▶ _Instruction_
Locate the line containing "Which region contains the purple hexagon?" in the material below. Copy that line and all following lines through the end exactly, omitting any pictures.

▶ _Information given_

---+---

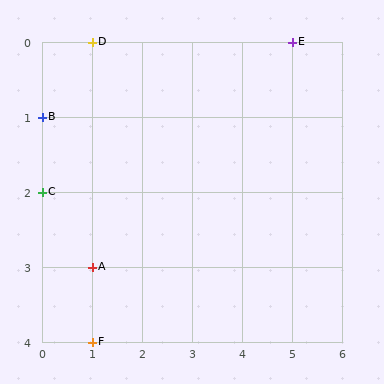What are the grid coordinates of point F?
Point F is at grid coordinates (1, 4).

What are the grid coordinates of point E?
Point E is at grid coordinates (5, 0).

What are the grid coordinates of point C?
Point C is at grid coordinates (0, 2).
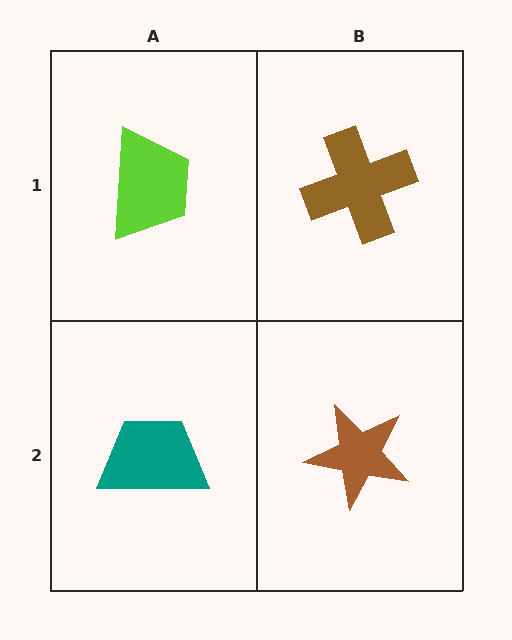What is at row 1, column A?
A lime trapezoid.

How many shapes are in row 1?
2 shapes.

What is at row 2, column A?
A teal trapezoid.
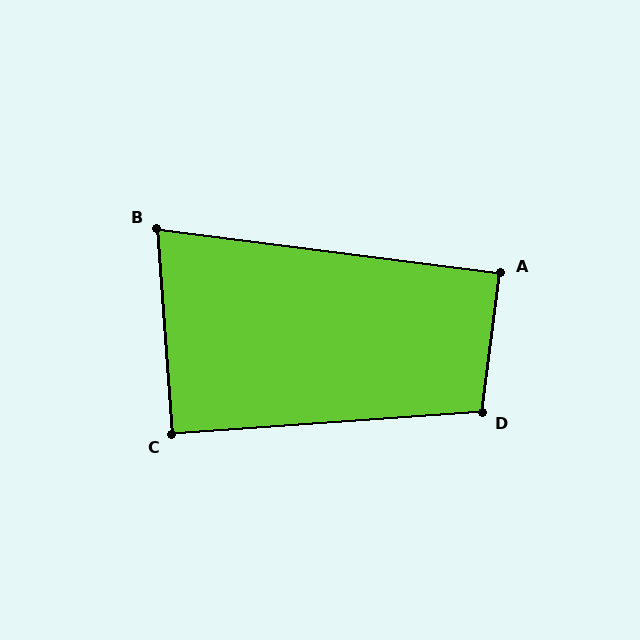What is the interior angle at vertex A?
Approximately 90 degrees (a right angle).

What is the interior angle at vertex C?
Approximately 90 degrees (a right angle).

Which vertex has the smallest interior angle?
B, at approximately 79 degrees.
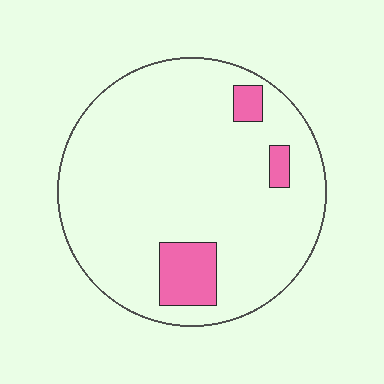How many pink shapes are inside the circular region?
3.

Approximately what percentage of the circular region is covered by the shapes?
Approximately 10%.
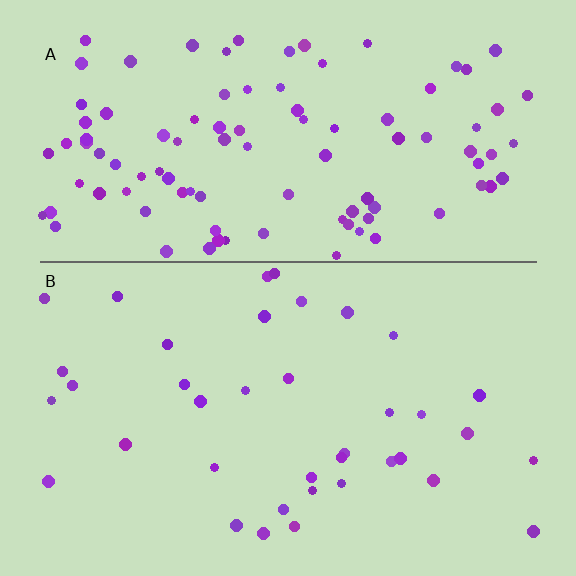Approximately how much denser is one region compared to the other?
Approximately 2.7× — region A over region B.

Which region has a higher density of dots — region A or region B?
A (the top).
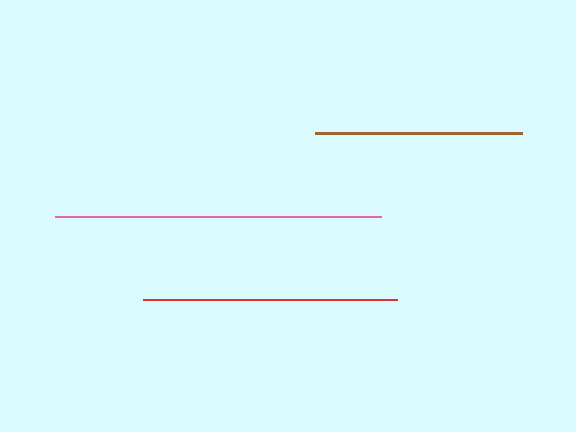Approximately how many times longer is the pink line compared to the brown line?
The pink line is approximately 1.6 times the length of the brown line.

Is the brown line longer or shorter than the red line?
The red line is longer than the brown line.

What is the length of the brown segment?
The brown segment is approximately 206 pixels long.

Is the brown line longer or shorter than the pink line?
The pink line is longer than the brown line.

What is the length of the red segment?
The red segment is approximately 254 pixels long.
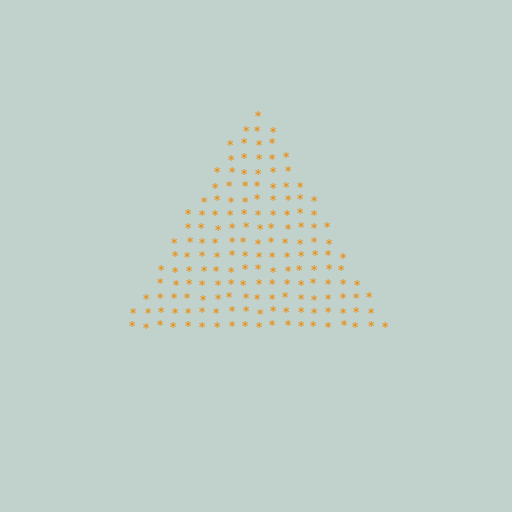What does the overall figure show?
The overall figure shows a triangle.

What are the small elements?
The small elements are asterisks.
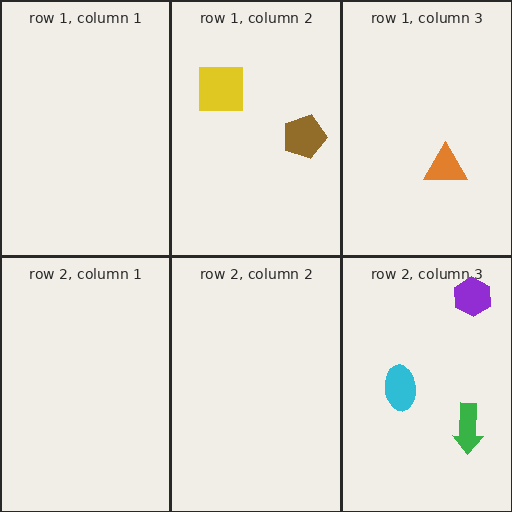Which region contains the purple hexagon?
The row 2, column 3 region.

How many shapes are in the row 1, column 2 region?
2.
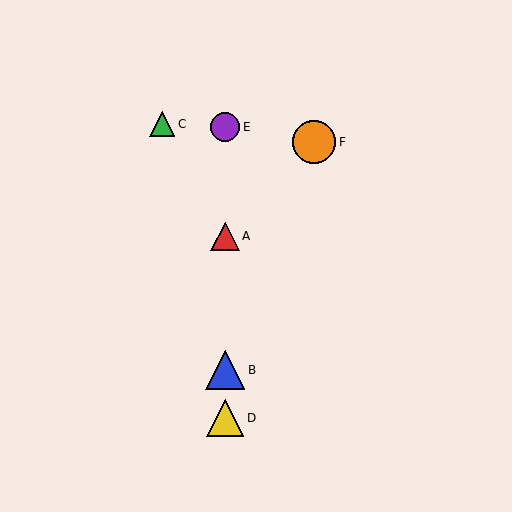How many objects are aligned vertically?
4 objects (A, B, D, E) are aligned vertically.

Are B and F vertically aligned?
No, B is at x≈225 and F is at x≈314.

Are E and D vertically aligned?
Yes, both are at x≈225.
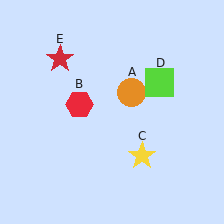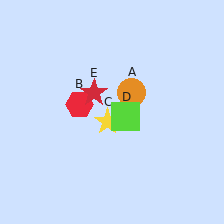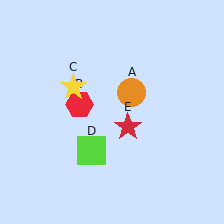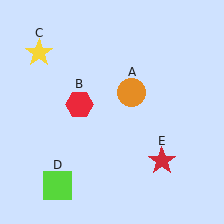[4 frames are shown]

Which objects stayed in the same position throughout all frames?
Orange circle (object A) and red hexagon (object B) remained stationary.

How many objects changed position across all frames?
3 objects changed position: yellow star (object C), lime square (object D), red star (object E).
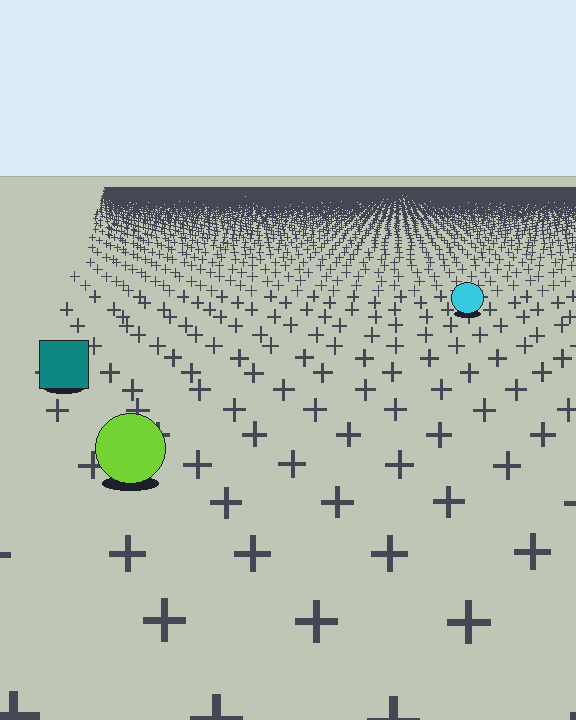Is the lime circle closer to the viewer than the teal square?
Yes. The lime circle is closer — you can tell from the texture gradient: the ground texture is coarser near it.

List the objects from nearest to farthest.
From nearest to farthest: the lime circle, the teal square, the cyan circle.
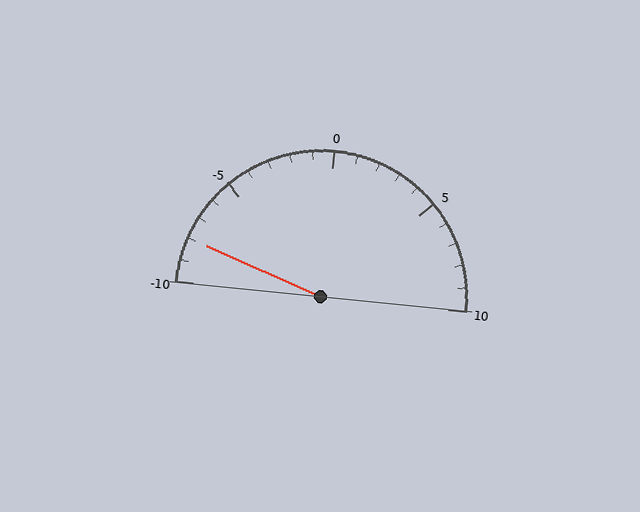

---+---

▶ _Output for this exercise_
Which region contains the purple hexagon?
The row 2, column 3 region.

How many shapes are in the row 1, column 2 region?
2.
How many objects are aligned vertically?
4 objects (A, B, D, E) are aligned vertically.

Are B and F vertically aligned?
No, B is at x≈225 and F is at x≈314.

Are E and D vertically aligned?
Yes, both are at x≈225.
[4 frames are shown]

Which objects stayed in the same position throughout all frames?
Orange circle (object A) and red hexagon (object B) remained stationary.

How many objects changed position across all frames?
3 objects changed position: yellow star (object C), lime square (object D), red star (object E).
Is the lime circle closer to the viewer than the teal square?
Yes. The lime circle is closer — you can tell from the texture gradient: the ground texture is coarser near it.

List the objects from nearest to farthest.
From nearest to farthest: the lime circle, the teal square, the cyan circle.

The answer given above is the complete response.